> **What the task asks**: Give back every line exactly as it appears, pictures excluded.
[begin Listing]
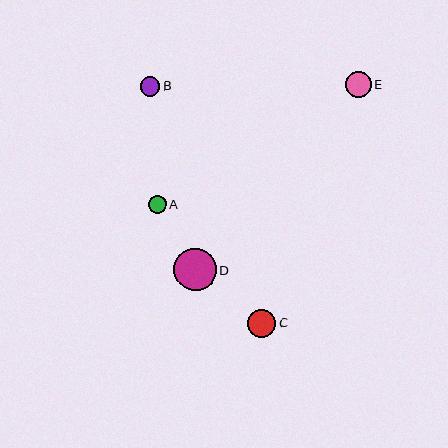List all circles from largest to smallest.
From largest to smallest: D, C, E, B, A.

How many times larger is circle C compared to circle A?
Circle C is approximately 1.6 times the size of circle A.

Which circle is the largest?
Circle D is the largest with a size of approximately 43 pixels.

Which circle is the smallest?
Circle A is the smallest with a size of approximately 18 pixels.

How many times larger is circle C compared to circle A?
Circle C is approximately 1.6 times the size of circle A.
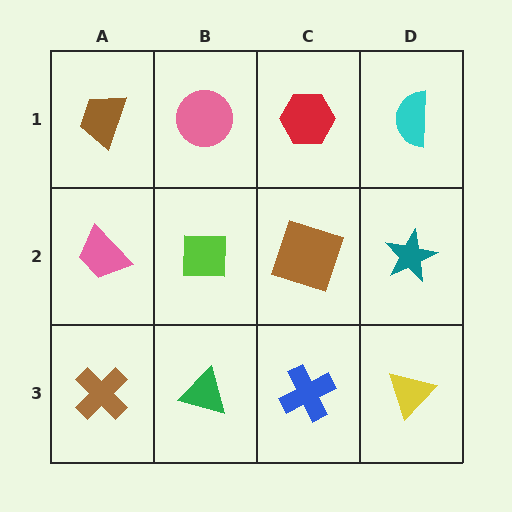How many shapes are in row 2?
4 shapes.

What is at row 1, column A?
A brown trapezoid.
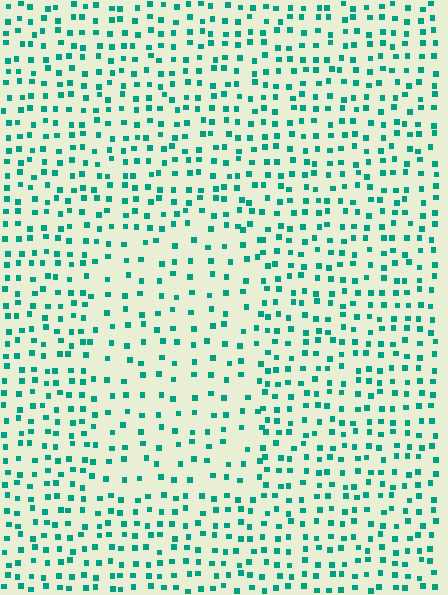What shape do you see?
I see a rectangle.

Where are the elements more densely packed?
The elements are more densely packed outside the rectangle boundary.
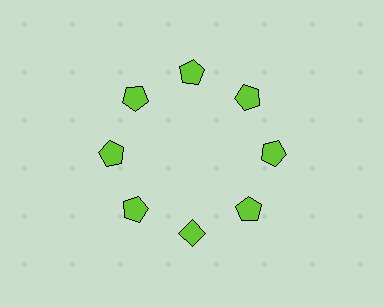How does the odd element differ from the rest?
It has a different shape: diamond instead of pentagon.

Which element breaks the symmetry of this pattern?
The lime diamond at roughly the 6 o'clock position breaks the symmetry. All other shapes are lime pentagons.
[end Listing]
> **Full answer**:
List all circles from largest to smallest.
From largest to smallest: D, C, E, B, A.

How many times larger is circle C compared to circle A?
Circle C is approximately 1.6 times the size of circle A.

Which circle is the largest?
Circle D is the largest with a size of approximately 43 pixels.

Which circle is the smallest?
Circle A is the smallest with a size of approximately 18 pixels.

How many times larger is circle C compared to circle A?
Circle C is approximately 1.6 times the size of circle A.
How many shapes are in row 2?
4 shapes.

What is at row 1, column A?
A brown trapezoid.
What shape do you see?
I see a rectangle.

Where are the elements more densely packed?
The elements are more densely packed outside the rectangle boundary.
How does the odd element differ from the rest?
It has a different shape: diamond instead of pentagon.

Which element breaks the symmetry of this pattern?
The lime diamond at roughly the 6 o'clock position breaks the symmetry. All other shapes are lime pentagons.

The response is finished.